— START OF Exercise inputs —
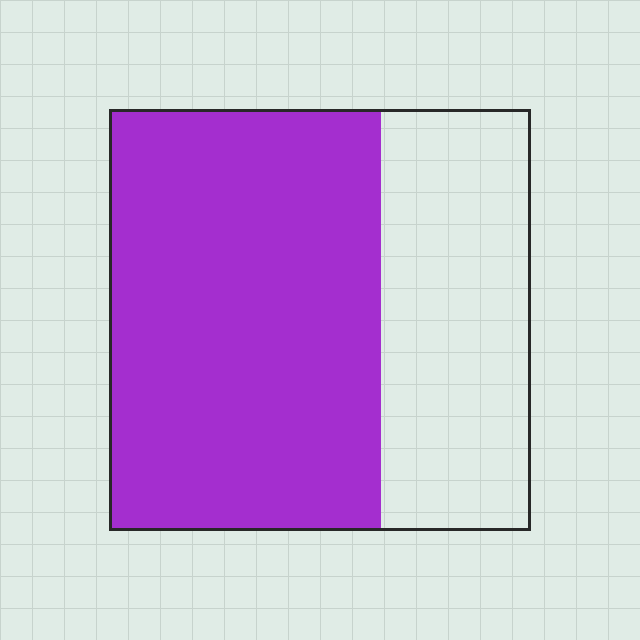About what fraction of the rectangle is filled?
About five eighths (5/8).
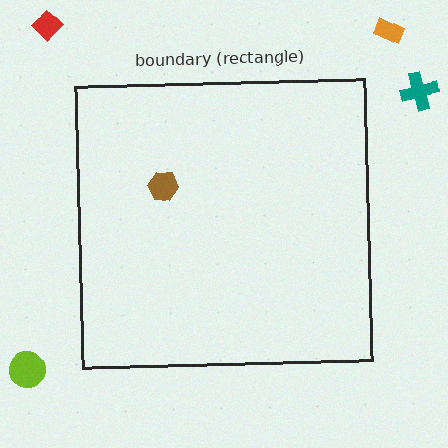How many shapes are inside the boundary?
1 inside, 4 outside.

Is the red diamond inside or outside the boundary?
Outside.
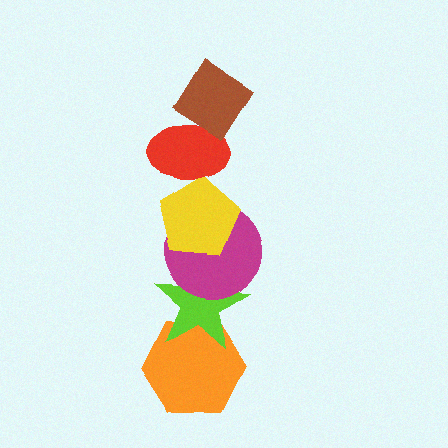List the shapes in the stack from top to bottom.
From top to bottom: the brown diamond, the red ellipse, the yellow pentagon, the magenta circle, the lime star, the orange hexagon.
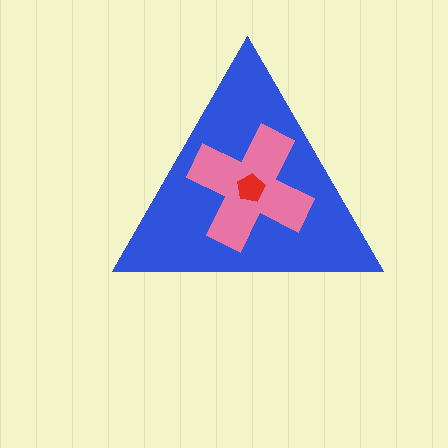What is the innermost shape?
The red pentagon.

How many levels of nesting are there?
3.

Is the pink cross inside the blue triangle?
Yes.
— END OF Exercise inputs —
■ Required work: Write out all the entries again, word for word, and print no images.

■ Correct answer:
About what fraction of the rectangle is filled?
About five eighths (5/8).
How many shapes are inside the boundary?
1 inside, 4 outside.

Is the red diamond inside or outside the boundary?
Outside.
List the shapes in the stack from top to bottom.
From top to bottom: the brown diamond, the red ellipse, the yellow pentagon, the magenta circle, the lime star, the orange hexagon.
What is the innermost shape?
The red pentagon.

How many levels of nesting are there?
3.

Is the pink cross inside the blue triangle?
Yes.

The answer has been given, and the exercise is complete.